(Collected data entries)
================

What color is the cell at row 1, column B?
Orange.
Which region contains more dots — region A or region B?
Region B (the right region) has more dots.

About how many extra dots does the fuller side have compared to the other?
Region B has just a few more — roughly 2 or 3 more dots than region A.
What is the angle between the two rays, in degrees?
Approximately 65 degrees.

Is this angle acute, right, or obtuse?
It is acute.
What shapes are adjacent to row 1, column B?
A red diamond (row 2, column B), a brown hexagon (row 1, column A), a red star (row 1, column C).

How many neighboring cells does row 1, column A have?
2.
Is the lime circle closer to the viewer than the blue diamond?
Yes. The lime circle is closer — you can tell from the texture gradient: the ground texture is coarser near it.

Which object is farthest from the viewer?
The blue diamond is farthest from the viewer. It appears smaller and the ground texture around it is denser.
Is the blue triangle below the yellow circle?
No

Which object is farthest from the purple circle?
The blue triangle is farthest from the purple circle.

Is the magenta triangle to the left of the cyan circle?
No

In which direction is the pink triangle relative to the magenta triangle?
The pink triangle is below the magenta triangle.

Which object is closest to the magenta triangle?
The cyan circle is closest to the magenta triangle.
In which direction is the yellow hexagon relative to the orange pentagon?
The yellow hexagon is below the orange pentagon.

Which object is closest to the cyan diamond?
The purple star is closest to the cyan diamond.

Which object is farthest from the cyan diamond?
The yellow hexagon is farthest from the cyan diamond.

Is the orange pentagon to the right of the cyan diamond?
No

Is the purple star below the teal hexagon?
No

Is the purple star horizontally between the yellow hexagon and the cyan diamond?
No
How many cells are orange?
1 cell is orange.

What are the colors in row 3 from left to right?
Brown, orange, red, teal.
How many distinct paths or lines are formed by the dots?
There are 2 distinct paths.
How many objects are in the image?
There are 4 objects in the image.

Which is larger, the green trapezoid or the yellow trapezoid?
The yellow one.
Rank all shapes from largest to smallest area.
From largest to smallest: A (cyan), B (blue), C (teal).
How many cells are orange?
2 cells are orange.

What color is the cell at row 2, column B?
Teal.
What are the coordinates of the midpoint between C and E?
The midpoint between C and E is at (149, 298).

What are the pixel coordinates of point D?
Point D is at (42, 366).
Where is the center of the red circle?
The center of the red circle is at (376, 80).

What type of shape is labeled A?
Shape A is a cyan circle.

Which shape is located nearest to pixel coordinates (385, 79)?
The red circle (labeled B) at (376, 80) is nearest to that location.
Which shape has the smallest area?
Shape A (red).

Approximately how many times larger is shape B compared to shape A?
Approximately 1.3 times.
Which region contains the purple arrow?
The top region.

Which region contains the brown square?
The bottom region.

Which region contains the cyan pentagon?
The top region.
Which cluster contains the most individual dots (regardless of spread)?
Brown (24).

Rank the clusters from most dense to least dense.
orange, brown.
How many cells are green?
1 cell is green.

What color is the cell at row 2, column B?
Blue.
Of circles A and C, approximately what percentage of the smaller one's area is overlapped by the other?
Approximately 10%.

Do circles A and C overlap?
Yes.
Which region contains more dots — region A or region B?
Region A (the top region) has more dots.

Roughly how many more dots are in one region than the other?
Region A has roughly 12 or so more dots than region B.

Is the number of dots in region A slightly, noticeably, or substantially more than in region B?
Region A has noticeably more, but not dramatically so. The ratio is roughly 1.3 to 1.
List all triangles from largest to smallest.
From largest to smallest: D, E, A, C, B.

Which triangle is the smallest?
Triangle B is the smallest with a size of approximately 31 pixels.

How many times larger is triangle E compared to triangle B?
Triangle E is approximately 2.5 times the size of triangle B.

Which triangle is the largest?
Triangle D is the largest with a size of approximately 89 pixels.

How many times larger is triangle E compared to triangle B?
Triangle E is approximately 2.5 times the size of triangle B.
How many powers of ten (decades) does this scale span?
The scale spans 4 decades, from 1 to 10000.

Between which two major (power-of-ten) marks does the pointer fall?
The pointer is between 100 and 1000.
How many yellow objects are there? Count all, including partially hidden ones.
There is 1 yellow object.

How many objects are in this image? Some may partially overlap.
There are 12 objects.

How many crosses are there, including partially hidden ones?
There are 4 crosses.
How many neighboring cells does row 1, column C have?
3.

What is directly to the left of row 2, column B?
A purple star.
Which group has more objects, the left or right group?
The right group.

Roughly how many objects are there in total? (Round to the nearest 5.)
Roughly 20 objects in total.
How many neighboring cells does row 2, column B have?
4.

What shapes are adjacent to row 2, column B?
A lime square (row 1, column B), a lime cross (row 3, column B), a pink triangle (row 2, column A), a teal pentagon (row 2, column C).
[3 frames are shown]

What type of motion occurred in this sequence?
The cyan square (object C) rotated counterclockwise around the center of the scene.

================

## WHAT THE TASK ASKS:
Find "What shapes are adjacent to row 2, column B?" in the records. Copy its line and every line after it, exactly, through the last one.

## ANSWER TO THIS PROBLEM:
What shapes are adjacent to row 2, column B?
A lime square (row 1, column B), a lime cross (row 3, column B), a pink triangle (row 2, column A), a teal pentagon (row 2, column C).
[3 frames are shown]

What type of motion occurred in this sequence?
The cyan square (object C) rotated counterclockwise around the center of the scene.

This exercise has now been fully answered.